>>>>

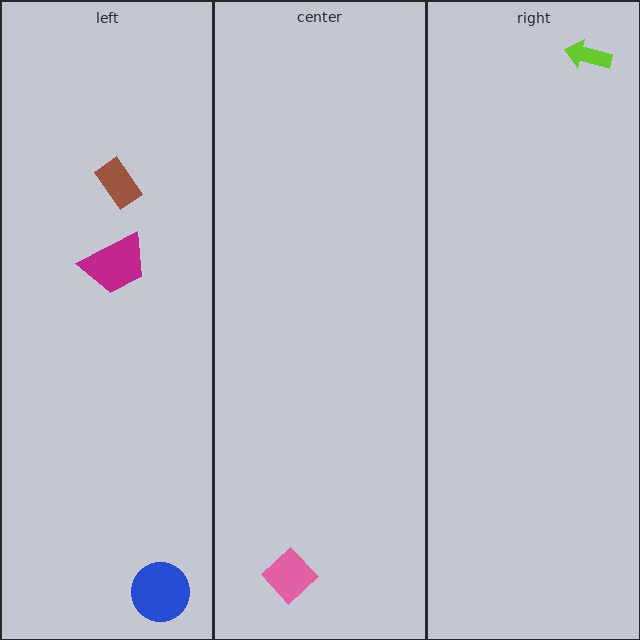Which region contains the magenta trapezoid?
The left region.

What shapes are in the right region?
The lime arrow.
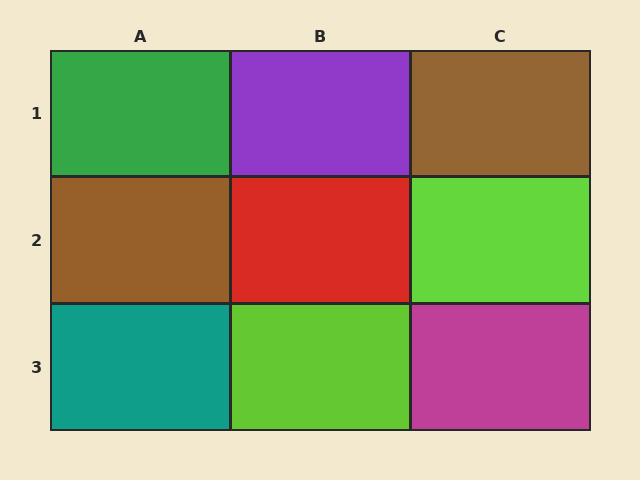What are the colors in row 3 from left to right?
Teal, lime, magenta.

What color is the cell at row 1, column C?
Brown.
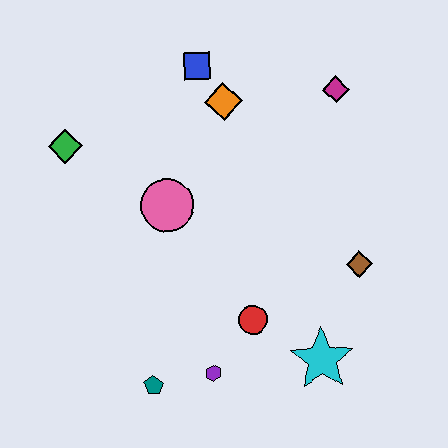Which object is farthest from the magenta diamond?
The teal pentagon is farthest from the magenta diamond.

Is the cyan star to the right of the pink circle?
Yes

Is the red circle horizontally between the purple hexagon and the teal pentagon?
No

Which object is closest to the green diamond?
The pink circle is closest to the green diamond.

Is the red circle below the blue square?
Yes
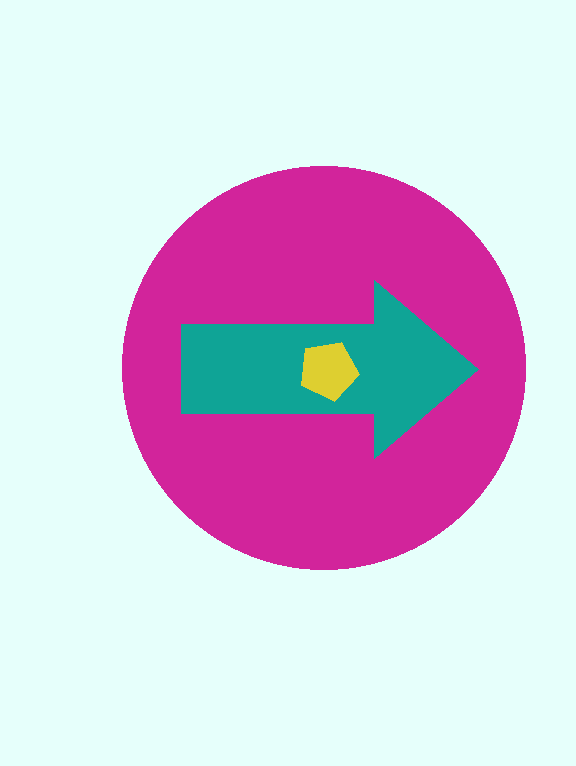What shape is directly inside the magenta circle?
The teal arrow.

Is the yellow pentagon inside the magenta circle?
Yes.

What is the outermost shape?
The magenta circle.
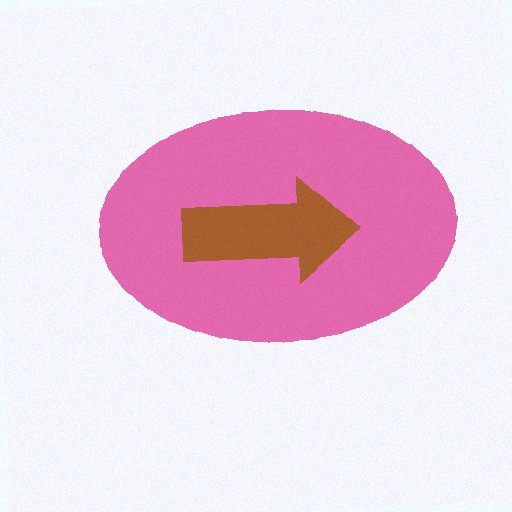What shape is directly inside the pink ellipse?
The brown arrow.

<<<<

> _DESCRIPTION OF THE TASK_: Retype the listing exactly. Pictures do not belong in the copy.

> _WRITTEN ANSWER_:
Which region contains the magenta trapezoid?
The left region.

What shapes are in the right region?
The lime arrow.
What are the colors in row 3 from left to right?
Teal, lime, magenta.

What color is the cell at row 1, column C?
Brown.
Which object is farthest from the magenta diamond?
The teal pentagon is farthest from the magenta diamond.

Is the cyan star to the right of the pink circle?
Yes

Is the red circle horizontally between the purple hexagon and the teal pentagon?
No

Which object is closest to the green diamond?
The pink circle is closest to the green diamond.

Is the red circle below the blue square?
Yes
What shape is directly inside the magenta circle?
The teal arrow.

Is the yellow pentagon inside the magenta circle?
Yes.

What is the outermost shape?
The magenta circle.
What shape is directly inside the pink ellipse?
The brown arrow.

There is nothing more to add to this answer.